[Shape perception records]
————

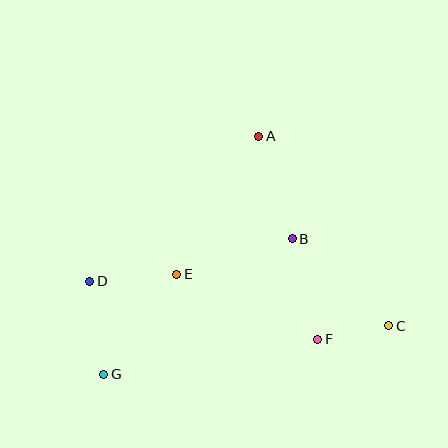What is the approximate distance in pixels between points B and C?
The distance between B and C is approximately 130 pixels.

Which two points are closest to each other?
Points C and F are closest to each other.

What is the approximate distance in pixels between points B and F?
The distance between B and F is approximately 104 pixels.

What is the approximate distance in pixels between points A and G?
The distance between A and G is approximately 284 pixels.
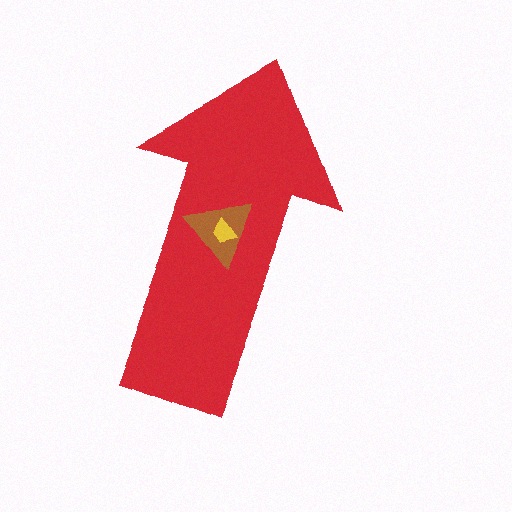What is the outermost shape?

————

Extract the full listing exactly, with the pictures left out.

### Reply
What is the approximate distance in pixels between points B and C?
The distance between B and C is approximately 130 pixels.

Which two points are closest to each other?
Points C and F are closest to each other.

What is the approximate distance in pixels between points B and F?
The distance between B and F is approximately 104 pixels.

What is the approximate distance in pixels between points A and G?
The distance between A and G is approximately 284 pixels.
What is the outermost shape?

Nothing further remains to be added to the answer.